>> start Entries provided

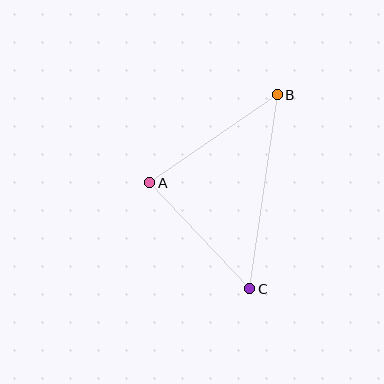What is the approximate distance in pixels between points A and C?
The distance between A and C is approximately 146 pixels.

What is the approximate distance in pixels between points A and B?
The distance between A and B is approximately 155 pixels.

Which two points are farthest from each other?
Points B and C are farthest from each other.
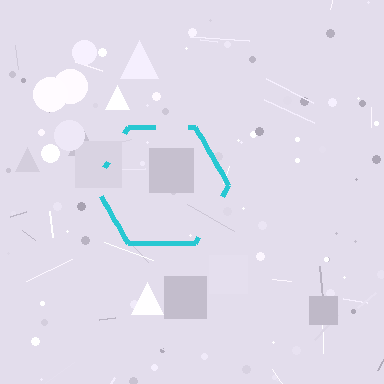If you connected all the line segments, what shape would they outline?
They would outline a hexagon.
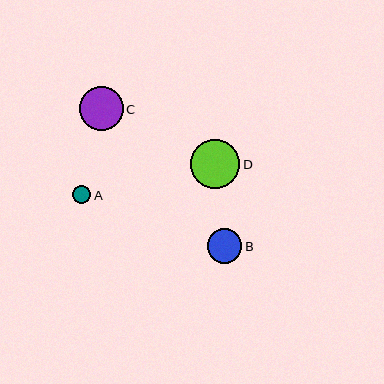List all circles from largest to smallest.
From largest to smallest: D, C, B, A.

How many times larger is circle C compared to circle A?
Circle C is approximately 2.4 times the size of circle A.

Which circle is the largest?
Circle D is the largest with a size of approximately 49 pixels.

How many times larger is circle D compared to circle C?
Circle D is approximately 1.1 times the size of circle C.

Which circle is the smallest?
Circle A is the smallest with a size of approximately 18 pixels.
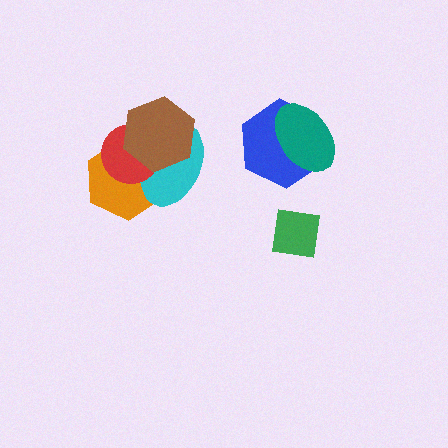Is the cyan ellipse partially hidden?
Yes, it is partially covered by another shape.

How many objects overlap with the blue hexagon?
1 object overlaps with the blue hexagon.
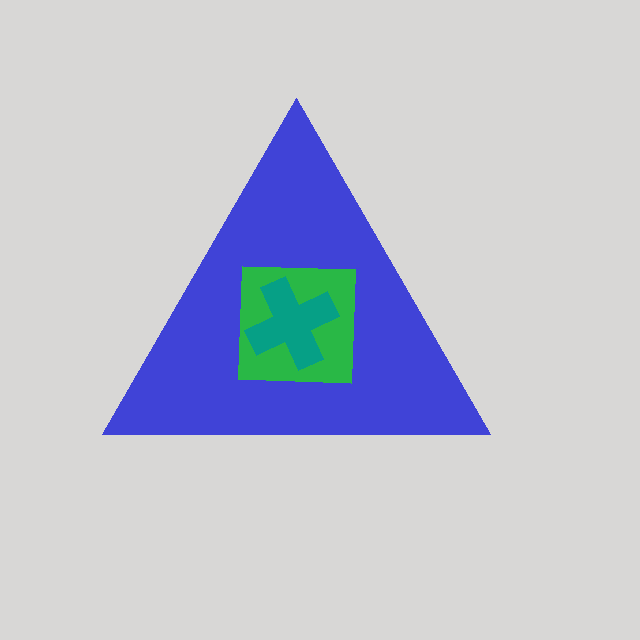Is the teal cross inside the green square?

>> end Entries provided

> **To do**
A faithful copy of the records above is needed, with the pictures left out.

> **Final result**
What is the approximate distance in pixels between points A and C?
The distance between A and C is approximately 146 pixels.

What is the approximate distance in pixels between points A and B?
The distance between A and B is approximately 155 pixels.

Which two points are farthest from each other?
Points B and C are farthest from each other.
If you connected all the line segments, what shape would they outline?
They would outline a hexagon.
List all circles from largest to smallest.
From largest to smallest: D, C, B, A.

How many times larger is circle C compared to circle A?
Circle C is approximately 2.4 times the size of circle A.

Which circle is the largest?
Circle D is the largest with a size of approximately 49 pixels.

How many times larger is circle D compared to circle C?
Circle D is approximately 1.1 times the size of circle C.

Which circle is the smallest?
Circle A is the smallest with a size of approximately 18 pixels.
Is the cyan ellipse partially hidden?
Yes, it is partially covered by another shape.

How many objects overlap with the blue hexagon?
1 object overlaps with the blue hexagon.
Is the teal cross inside the green square?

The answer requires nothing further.